## TASK PROMPT
Please give the data below again in full, exactly as it stands.

[Stored items]

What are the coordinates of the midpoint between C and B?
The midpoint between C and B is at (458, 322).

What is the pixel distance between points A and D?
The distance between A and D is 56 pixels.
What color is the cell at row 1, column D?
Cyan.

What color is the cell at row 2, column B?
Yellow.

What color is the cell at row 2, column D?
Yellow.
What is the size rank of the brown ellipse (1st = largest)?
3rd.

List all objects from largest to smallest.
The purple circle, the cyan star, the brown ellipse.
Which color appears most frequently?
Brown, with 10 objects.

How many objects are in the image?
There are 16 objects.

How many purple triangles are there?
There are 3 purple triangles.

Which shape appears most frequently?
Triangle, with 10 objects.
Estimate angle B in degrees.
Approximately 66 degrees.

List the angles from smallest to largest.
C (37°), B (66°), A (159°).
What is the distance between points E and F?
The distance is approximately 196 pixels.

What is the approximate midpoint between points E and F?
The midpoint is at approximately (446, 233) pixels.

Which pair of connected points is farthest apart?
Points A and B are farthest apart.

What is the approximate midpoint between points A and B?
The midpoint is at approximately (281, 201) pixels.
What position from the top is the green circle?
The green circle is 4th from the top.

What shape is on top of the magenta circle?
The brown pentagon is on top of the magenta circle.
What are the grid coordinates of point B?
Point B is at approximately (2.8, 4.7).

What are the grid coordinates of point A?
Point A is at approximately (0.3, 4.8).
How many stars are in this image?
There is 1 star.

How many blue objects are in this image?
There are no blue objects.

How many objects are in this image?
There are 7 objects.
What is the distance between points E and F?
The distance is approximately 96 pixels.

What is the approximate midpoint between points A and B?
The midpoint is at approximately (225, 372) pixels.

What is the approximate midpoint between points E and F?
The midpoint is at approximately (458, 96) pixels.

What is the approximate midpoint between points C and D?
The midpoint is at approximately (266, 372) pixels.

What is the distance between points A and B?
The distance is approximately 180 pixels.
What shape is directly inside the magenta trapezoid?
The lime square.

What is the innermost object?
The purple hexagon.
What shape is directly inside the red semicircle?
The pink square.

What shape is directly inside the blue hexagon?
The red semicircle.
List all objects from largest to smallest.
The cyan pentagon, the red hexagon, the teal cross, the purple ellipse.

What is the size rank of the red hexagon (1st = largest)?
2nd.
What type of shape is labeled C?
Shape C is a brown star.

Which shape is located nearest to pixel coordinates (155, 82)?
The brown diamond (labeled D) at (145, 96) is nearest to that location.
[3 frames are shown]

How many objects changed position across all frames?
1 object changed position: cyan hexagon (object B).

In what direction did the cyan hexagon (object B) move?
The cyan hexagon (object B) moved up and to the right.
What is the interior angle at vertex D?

## OUTPUT FOR THIS EXERCISE
What are the coordinates of the midpoint between C and B?
The midpoint between C and B is at (458, 322).

What is the pixel distance between points A and D?
The distance between A and D is 56 pixels.
What color is the cell at row 1, column D?
Cyan.

What color is the cell at row 2, column B?
Yellow.

What color is the cell at row 2, column D?
Yellow.
What is the size rank of the brown ellipse (1st = largest)?
3rd.

List all objects from largest to smallest.
The purple circle, the cyan star, the brown ellipse.
Which color appears most frequently?
Brown, with 10 objects.

How many objects are in the image?
There are 16 objects.

How many purple triangles are there?
There are 3 purple triangles.

Which shape appears most frequently?
Triangle, with 10 objects.
Estimate angle B in degrees.
Approximately 66 degrees.

List the angles from smallest to largest.
C (37°), B (66°), A (159°).
What is the distance between points E and F?
The distance is approximately 196 pixels.

What is the approximate midpoint between points E and F?
The midpoint is at approximately (446, 233) pixels.

Which pair of connected points is farthest apart?
Points A and B are farthest apart.

What is the approximate midpoint between points A and B?
The midpoint is at approximately (281, 201) pixels.
What position from the top is the green circle?
The green circle is 4th from the top.

What shape is on top of the magenta circle?
The brown pentagon is on top of the magenta circle.
What are the grid coordinates of point B?
Point B is at approximately (2.8, 4.7).

What are the grid coordinates of point A?
Point A is at approximately (0.3, 4.8).
How many stars are in this image?
There is 1 star.

How many blue objects are in this image?
There are no blue objects.

How many objects are in this image?
There are 7 objects.
What is the distance between points E and F?
The distance is approximately 96 pixels.

What is the approximate midpoint between points A and B?
The midpoint is at approximately (225, 372) pixels.

What is the approximate midpoint between points E and F?
The midpoint is at approximately (458, 96) pixels.

What is the approximate midpoint between points C and D?
The midpoint is at approximately (266, 372) pixels.

What is the distance between points A and B?
The distance is approximately 180 pixels.
What shape is directly inside the magenta trapezoid?
The lime square.

What is the innermost object?
The purple hexagon.
What shape is directly inside the red semicircle?
The pink square.

What shape is directly inside the blue hexagon?
The red semicircle.
List all objects from largest to smallest.
The cyan pentagon, the red hexagon, the teal cross, the purple ellipse.

What is the size rank of the red hexagon (1st = largest)?
2nd.
What type of shape is labeled C?
Shape C is a brown star.

Which shape is located nearest to pixel coordinates (155, 82)?
The brown diamond (labeled D) at (145, 96) is nearest to that location.
[3 frames are shown]

How many objects changed position across all frames?
1 object changed position: cyan hexagon (object B).

In what direction did the cyan hexagon (object B) move?
The cyan hexagon (object B) moved up and to the right.
What is the interior angle at vertex D?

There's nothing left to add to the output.